*** Excerpted data ***

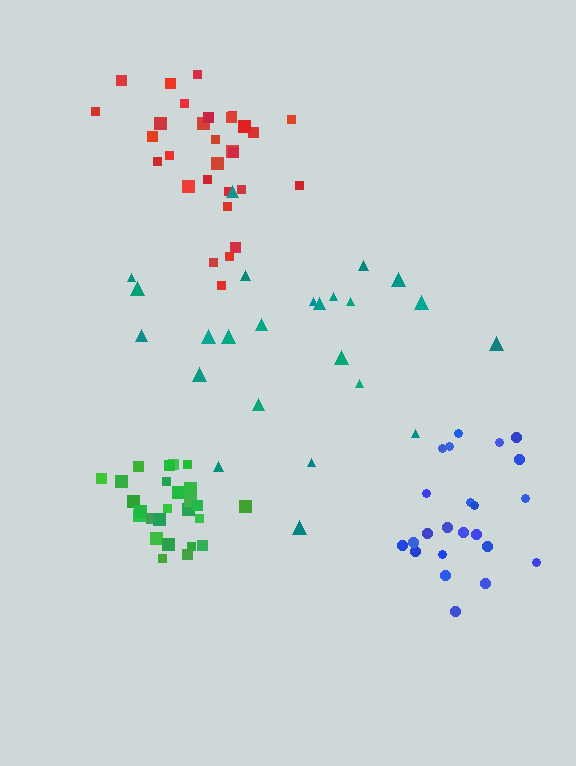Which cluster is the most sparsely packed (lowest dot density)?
Teal.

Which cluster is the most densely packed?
Green.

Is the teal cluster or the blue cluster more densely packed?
Blue.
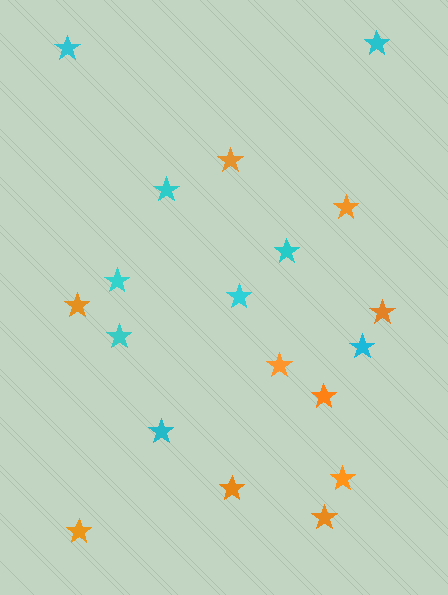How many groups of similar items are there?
There are 2 groups: one group of cyan stars (9) and one group of orange stars (10).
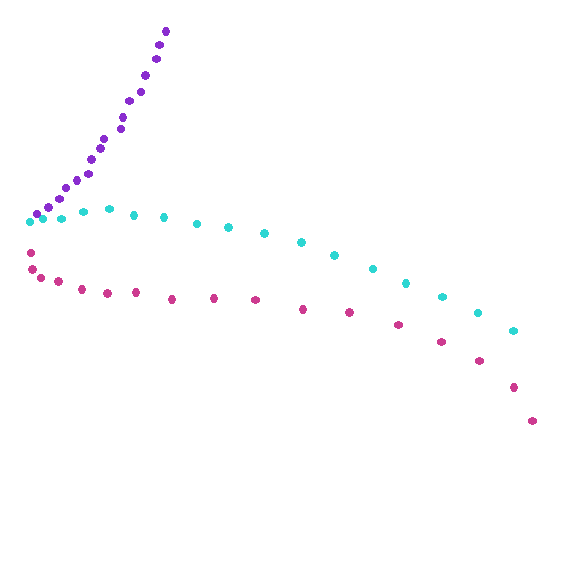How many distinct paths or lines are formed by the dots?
There are 3 distinct paths.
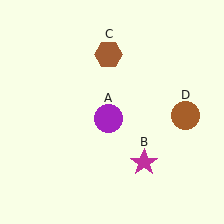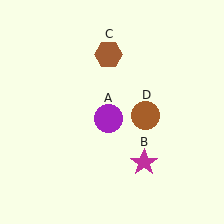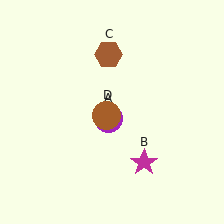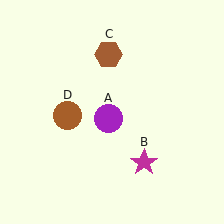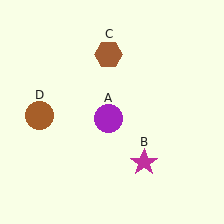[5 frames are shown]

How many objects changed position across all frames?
1 object changed position: brown circle (object D).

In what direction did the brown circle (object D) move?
The brown circle (object D) moved left.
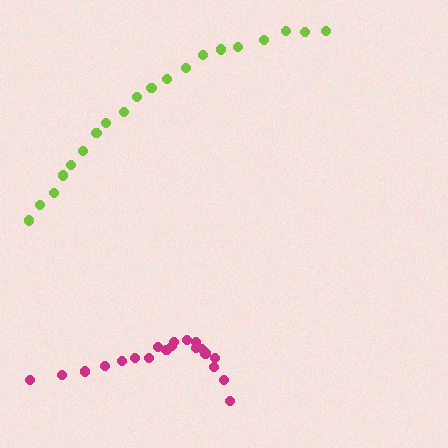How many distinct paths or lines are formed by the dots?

***

» **Job**: Reproduce all of the material exactly, apart from the pictures.

» **Task result**:
Which cluster is the most sparsely packed (lowest dot density)?
Teal.

Which cluster is the most densely packed?
Green.

Is the teal cluster or the blue cluster more densely packed?
Blue.
How many groups of similar items are there?
There are 2 groups: one group of cyan stars (9) and one group of orange stars (10).
How many distinct paths or lines are formed by the dots?
There are 3 distinct paths.
[5 frames are shown]

How many objects changed position across all frames?
1 object changed position: brown circle (object D).

In what direction did the brown circle (object D) move?
The brown circle (object D) moved left.
How many distinct paths or lines are formed by the dots?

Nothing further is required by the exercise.